(Shape perception records)

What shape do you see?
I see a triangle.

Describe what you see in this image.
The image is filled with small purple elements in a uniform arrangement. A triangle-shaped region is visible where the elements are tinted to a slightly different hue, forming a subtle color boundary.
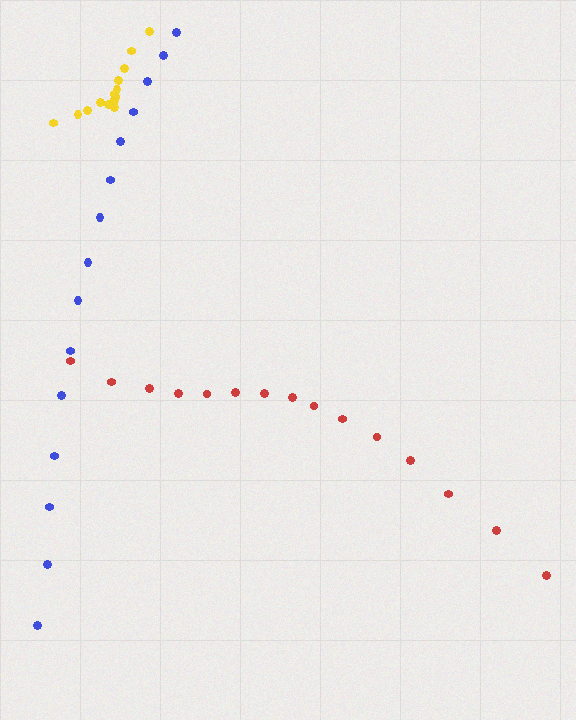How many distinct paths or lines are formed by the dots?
There are 3 distinct paths.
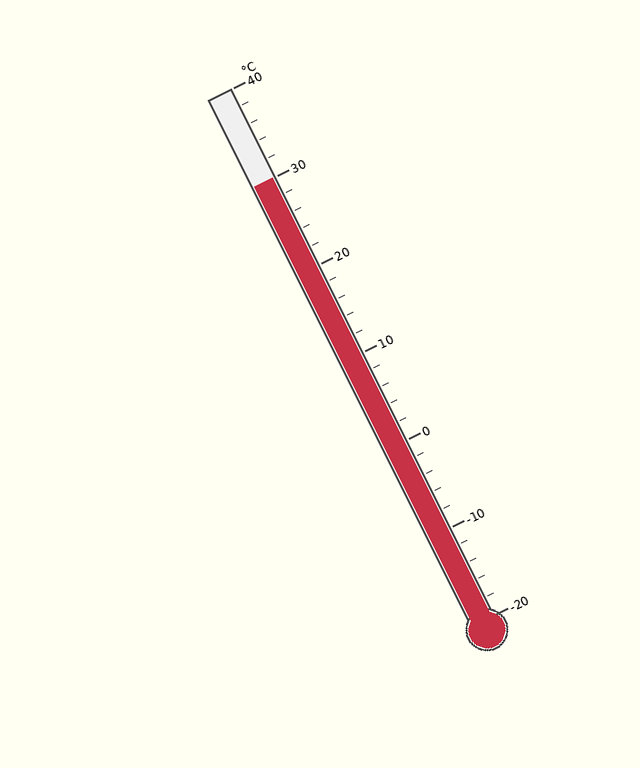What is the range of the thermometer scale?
The thermometer scale ranges from -20°C to 40°C.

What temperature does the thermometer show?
The thermometer shows approximately 30°C.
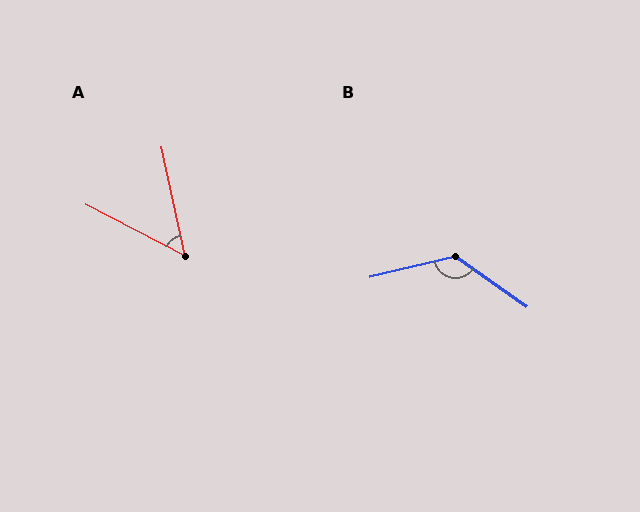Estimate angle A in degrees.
Approximately 51 degrees.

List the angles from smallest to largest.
A (51°), B (131°).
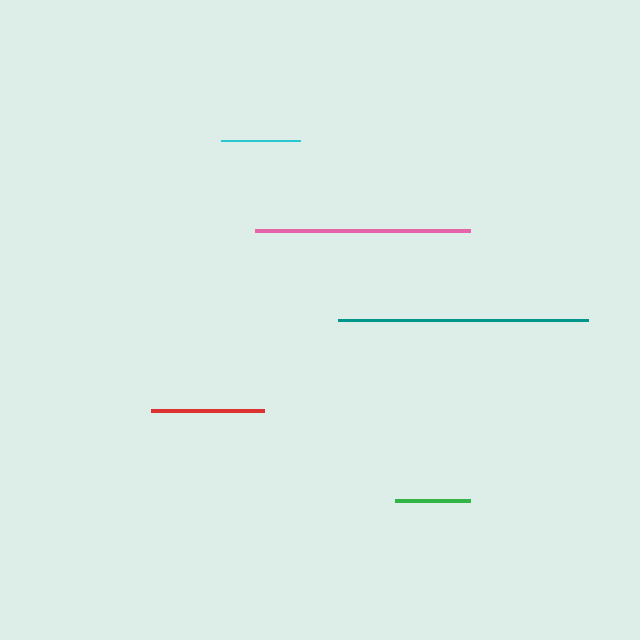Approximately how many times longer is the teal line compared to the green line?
The teal line is approximately 3.4 times the length of the green line.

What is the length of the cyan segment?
The cyan segment is approximately 79 pixels long.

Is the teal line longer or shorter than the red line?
The teal line is longer than the red line.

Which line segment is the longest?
The teal line is the longest at approximately 250 pixels.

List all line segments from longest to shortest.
From longest to shortest: teal, pink, red, cyan and green (about equal).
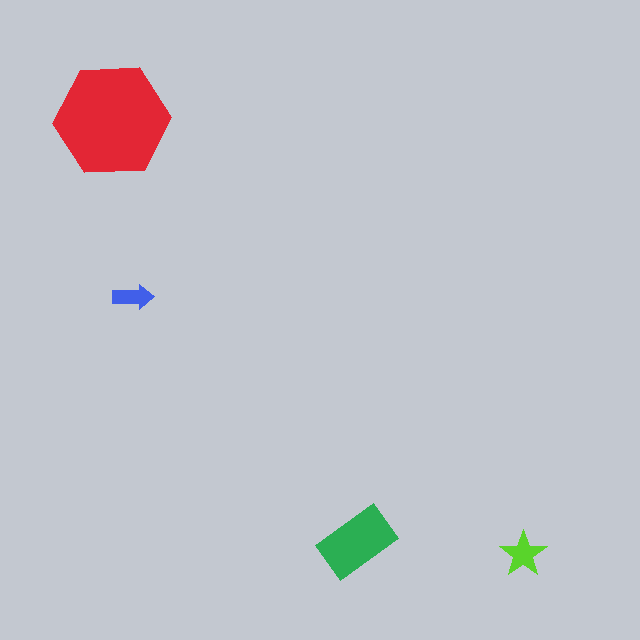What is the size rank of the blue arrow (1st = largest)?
4th.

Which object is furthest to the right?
The lime star is rightmost.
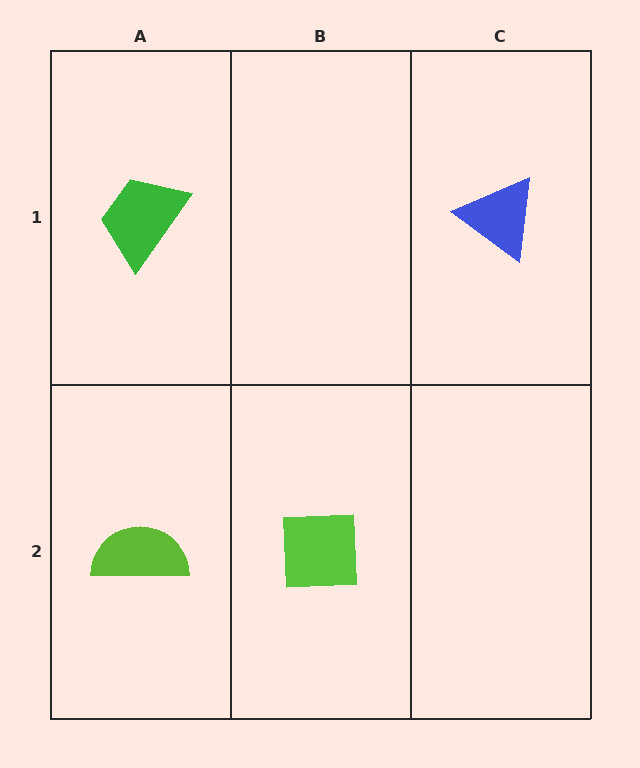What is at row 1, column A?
A green trapezoid.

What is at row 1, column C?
A blue triangle.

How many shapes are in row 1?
2 shapes.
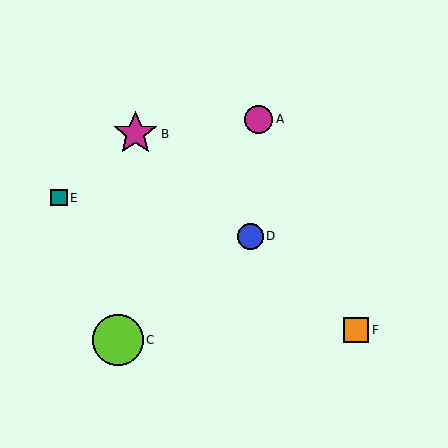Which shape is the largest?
The lime circle (labeled C) is the largest.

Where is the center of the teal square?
The center of the teal square is at (59, 198).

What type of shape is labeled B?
Shape B is a magenta star.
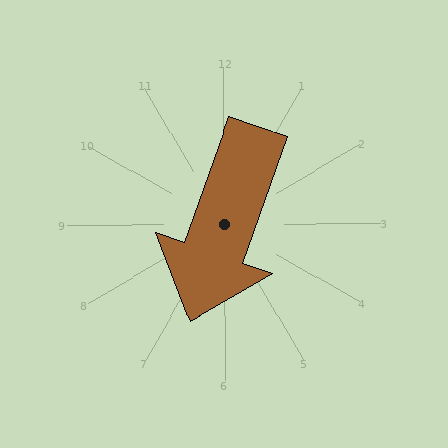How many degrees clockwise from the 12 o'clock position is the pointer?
Approximately 199 degrees.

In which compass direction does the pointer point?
South.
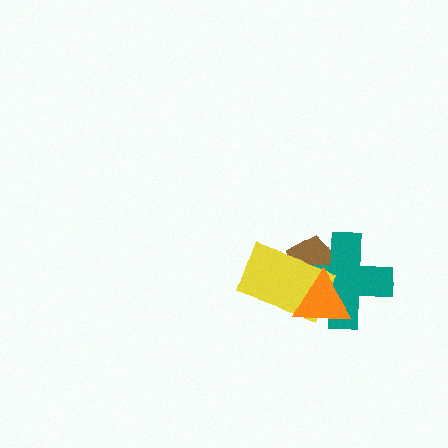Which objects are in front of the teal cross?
2 objects cover part of the teal cross: the yellow rectangle and the orange triangle.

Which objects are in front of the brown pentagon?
3 objects cover part of the brown pentagon: the teal cross, the yellow rectangle and the orange triangle.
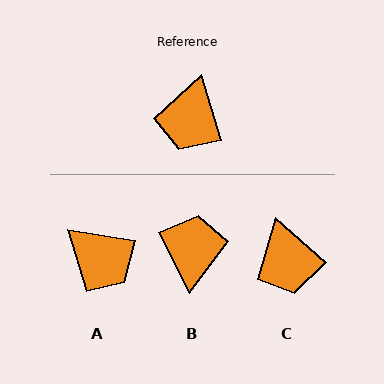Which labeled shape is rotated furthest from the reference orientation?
B, about 169 degrees away.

◆ **THE REQUEST**: Omit each picture, then return all of the listing exactly as it stands.

◆ **CORRECT RESPONSE**:
What shape do you see?
I see a triangle.

Describe what you see in this image.
The image is filled with small purple elements in a uniform arrangement. A triangle-shaped region is visible where the elements are tinted to a slightly different hue, forming a subtle color boundary.
How many distinct paths or lines are formed by the dots?
There are 3 distinct paths.
What is the range of the thermometer scale?
The thermometer scale ranges from -20°C to 40°C.

What temperature does the thermometer show?
The thermometer shows approximately 30°C.
Estimate angle A in degrees.
Approximately 51 degrees.

List the angles from smallest to largest.
A (51°), B (131°).
Approximately how many times longer is the teal line compared to the green line?
The teal line is approximately 3.4 times the length of the green line.

What is the length of the cyan segment?
The cyan segment is approximately 79 pixels long.

Is the teal line longer or shorter than the red line?
The teal line is longer than the red line.

Which line segment is the longest?
The teal line is the longest at approximately 250 pixels.

List all line segments from longest to shortest.
From longest to shortest: teal, pink, red, cyan and green (about equal).
What is the size rank of the blue arrow (1st = largest)?
4th.

Which object is furthest to the right?
The lime star is rightmost.
What is at row 1, column A?
A green trapezoid.

What is at row 1, column C?
A blue triangle.

How many shapes are in row 1?
2 shapes.
Which shape is the largest?
The lime circle (labeled C) is the largest.

Where is the center of the teal square?
The center of the teal square is at (59, 198).

What type of shape is labeled B?
Shape B is a magenta star.
How many degrees clockwise from the 12 o'clock position is the pointer?
Approximately 199 degrees.

In which compass direction does the pointer point?
South.
Which objects are in front of the teal cross?
2 objects cover part of the teal cross: the yellow rectangle and the orange triangle.

Which objects are in front of the brown pentagon?
3 objects cover part of the brown pentagon: the teal cross, the yellow rectangle and the orange triangle.
Which labeled shape is rotated furthest from the reference orientation?
B, about 169 degrees away.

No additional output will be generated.